>> START

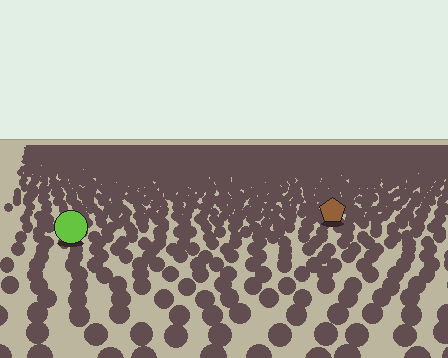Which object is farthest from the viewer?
The brown pentagon is farthest from the viewer. It appears smaller and the ground texture around it is denser.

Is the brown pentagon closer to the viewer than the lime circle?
No. The lime circle is closer — you can tell from the texture gradient: the ground texture is coarser near it.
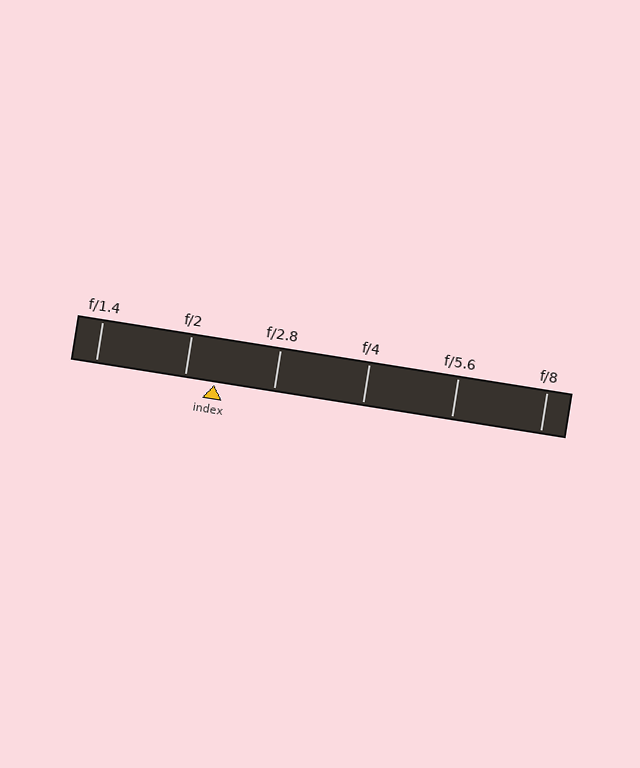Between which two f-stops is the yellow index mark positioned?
The index mark is between f/2 and f/2.8.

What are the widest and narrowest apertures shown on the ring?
The widest aperture shown is f/1.4 and the narrowest is f/8.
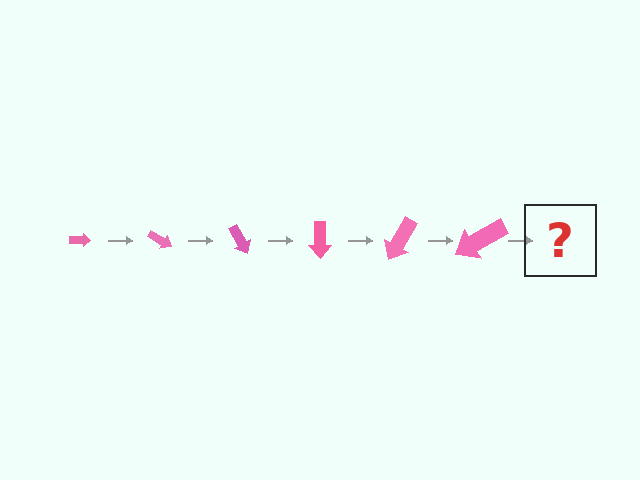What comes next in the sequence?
The next element should be an arrow, larger than the previous one and rotated 180 degrees clockwise from the start.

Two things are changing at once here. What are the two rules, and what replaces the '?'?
The two rules are that the arrow grows larger each step and it rotates 30 degrees clockwise each step. The '?' should be an arrow, larger than the previous one and rotated 180 degrees clockwise from the start.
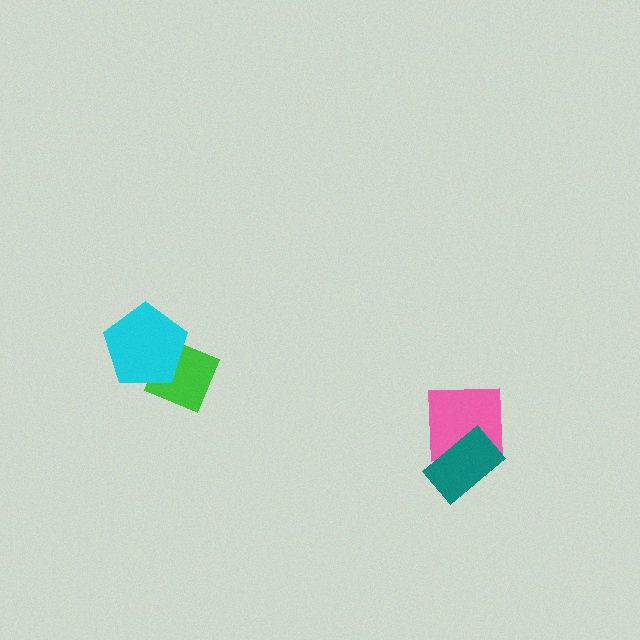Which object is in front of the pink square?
The teal rectangle is in front of the pink square.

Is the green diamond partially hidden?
Yes, it is partially covered by another shape.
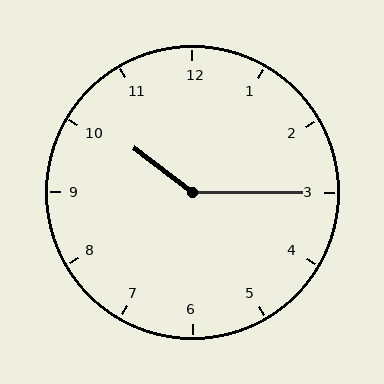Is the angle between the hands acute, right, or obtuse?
It is obtuse.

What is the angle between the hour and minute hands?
Approximately 142 degrees.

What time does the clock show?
10:15.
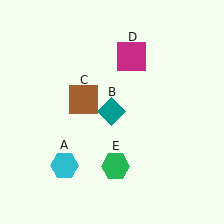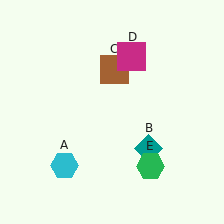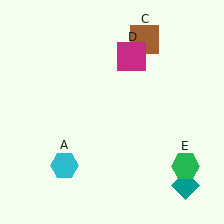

>> END

Your objective: Repeat each record exactly, with the pictures left out.

Solution to the exercise:
Which object is farthest from the viewer?
The brown pentagon is farthest from the viewer. It appears smaller and the ground texture around it is denser.

Is the brown pentagon closer to the viewer than the lime circle?
No. The lime circle is closer — you can tell from the texture gradient: the ground texture is coarser near it.
Between which two f-stops is the yellow index mark positioned?
The index mark is between f/2 and f/2.8.

What are the widest and narrowest apertures shown on the ring?
The widest aperture shown is f/1.4 and the narrowest is f/8.
What comes next in the sequence?
The next element should be an arrow, larger than the previous one and rotated 180 degrees clockwise from the start.

Two things are changing at once here. What are the two rules, and what replaces the '?'?
The two rules are that the arrow grows larger each step and it rotates 30 degrees clockwise each step. The '?' should be an arrow, larger than the previous one and rotated 180 degrees clockwise from the start.
Which object is in front of the pink square?
The teal rectangle is in front of the pink square.

Is the green diamond partially hidden?
Yes, it is partially covered by another shape.
Is the angle between the hands acute, right, or obtuse?
It is obtuse.

What is the angle between the hour and minute hands?
Approximately 142 degrees.

What time does the clock show?
10:15.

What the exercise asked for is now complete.